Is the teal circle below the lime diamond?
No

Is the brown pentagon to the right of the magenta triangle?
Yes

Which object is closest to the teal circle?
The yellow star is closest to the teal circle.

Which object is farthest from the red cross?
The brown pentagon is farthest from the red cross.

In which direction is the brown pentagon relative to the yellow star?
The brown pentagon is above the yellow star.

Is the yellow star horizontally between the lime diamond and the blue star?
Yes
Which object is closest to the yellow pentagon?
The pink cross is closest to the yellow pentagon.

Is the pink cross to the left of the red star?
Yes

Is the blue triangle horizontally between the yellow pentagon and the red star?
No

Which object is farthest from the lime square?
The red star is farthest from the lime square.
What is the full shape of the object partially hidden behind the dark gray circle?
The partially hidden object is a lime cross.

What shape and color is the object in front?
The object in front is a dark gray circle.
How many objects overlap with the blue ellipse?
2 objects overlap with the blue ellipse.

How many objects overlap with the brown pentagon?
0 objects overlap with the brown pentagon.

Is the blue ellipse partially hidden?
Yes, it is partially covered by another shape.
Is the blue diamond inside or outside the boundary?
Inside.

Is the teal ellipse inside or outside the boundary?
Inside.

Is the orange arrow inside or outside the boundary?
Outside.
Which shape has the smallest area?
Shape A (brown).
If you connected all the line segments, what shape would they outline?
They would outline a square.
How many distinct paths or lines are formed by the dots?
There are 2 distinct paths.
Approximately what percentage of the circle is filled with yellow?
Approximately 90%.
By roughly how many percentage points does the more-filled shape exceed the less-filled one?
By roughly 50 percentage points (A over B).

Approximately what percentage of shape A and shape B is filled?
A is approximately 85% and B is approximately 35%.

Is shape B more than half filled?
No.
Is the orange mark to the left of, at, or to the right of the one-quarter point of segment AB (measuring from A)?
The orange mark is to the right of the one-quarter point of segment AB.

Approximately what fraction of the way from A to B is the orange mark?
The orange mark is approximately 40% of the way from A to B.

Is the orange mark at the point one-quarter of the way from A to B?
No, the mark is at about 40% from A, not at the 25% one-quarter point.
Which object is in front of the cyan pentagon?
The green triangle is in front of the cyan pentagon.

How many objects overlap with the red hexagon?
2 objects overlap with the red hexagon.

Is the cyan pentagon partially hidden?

........

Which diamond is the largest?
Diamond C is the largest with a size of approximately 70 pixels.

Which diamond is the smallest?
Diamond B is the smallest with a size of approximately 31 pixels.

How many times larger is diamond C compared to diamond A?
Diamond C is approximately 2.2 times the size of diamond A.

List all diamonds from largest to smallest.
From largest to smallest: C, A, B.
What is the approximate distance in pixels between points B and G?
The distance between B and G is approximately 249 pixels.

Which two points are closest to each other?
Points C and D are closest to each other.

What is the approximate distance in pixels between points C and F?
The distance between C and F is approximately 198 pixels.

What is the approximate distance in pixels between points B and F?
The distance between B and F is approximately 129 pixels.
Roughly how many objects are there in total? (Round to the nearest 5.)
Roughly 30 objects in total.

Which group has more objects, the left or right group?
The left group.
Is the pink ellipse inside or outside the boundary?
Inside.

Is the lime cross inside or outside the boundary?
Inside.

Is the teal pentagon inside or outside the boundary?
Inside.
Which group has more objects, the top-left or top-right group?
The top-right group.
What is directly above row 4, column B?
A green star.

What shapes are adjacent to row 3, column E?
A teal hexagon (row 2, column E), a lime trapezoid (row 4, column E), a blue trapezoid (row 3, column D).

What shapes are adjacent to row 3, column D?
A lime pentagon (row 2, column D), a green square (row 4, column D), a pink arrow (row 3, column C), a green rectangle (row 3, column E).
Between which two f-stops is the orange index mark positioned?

........

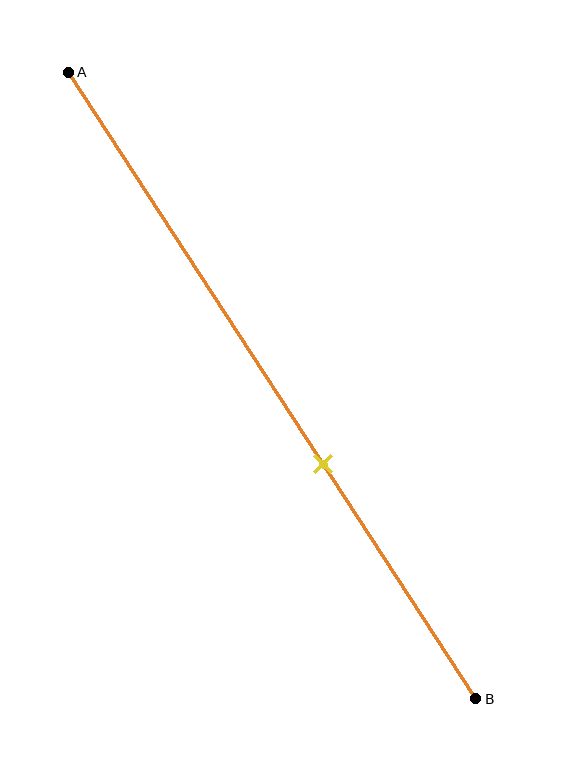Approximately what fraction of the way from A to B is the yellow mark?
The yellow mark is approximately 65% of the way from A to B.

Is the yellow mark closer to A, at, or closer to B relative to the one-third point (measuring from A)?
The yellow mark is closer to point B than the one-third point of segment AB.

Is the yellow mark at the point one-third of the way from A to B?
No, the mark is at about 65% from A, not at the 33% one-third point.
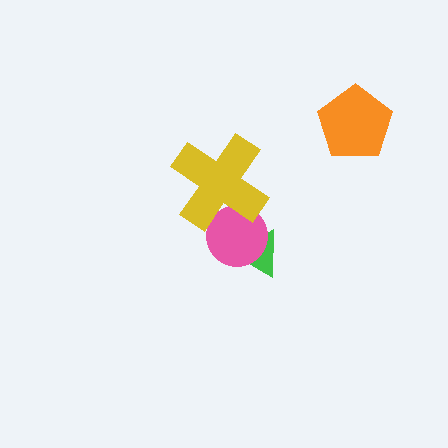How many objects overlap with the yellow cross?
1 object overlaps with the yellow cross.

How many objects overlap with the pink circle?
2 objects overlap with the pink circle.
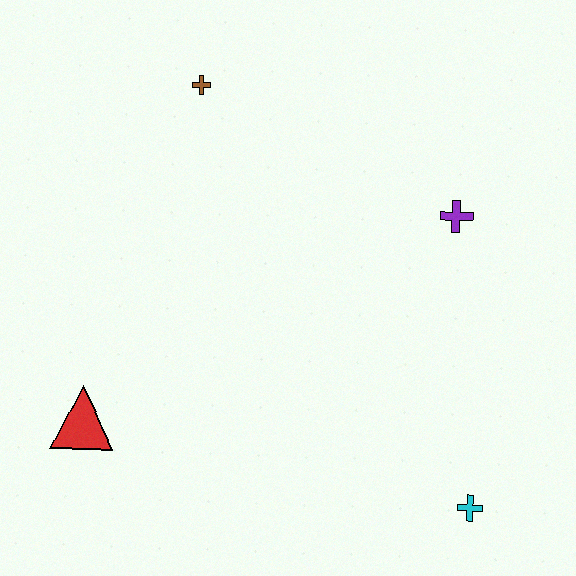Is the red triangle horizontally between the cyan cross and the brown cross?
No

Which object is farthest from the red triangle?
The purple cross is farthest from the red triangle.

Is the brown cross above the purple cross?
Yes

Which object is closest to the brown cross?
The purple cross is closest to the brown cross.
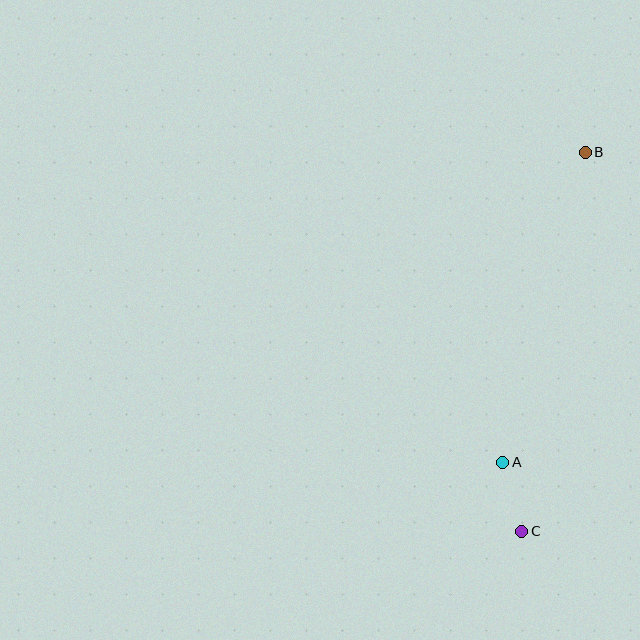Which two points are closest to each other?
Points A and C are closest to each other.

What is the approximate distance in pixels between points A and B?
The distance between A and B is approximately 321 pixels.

........

Work instructions:
Retype only what lies between the line bearing "By roughly how" and the line bearing "Is the cyan pentagon partially hidden?", keeping both of those lines.

Worked answer:
By roughly how many percentage points does the more-filled shape exceed the less-filled one?
By roughly 50 percentage points (A over B).

Approximately what percentage of shape A and shape B is filled?
A is approximately 85% and B is approximately 35%.

Is shape B more than half filled?
No.
Is the orange mark to the left of, at, or to the right of the one-quarter point of segment AB (measuring from A)?
The orange mark is to the right of the one-quarter point of segment AB.

Approximately what fraction of the way from A to B is the orange mark?
The orange mark is approximately 40% of the way from A to B.

Is the orange mark at the point one-quarter of the way from A to B?
No, the mark is at about 40% from A, not at the 25% one-quarter point.
Which object is in front of the cyan pentagon?
The green triangle is in front of the cyan pentagon.

How many objects overlap with the red hexagon?
2 objects overlap with the red hexagon.

Is the cyan pentagon partially hidden?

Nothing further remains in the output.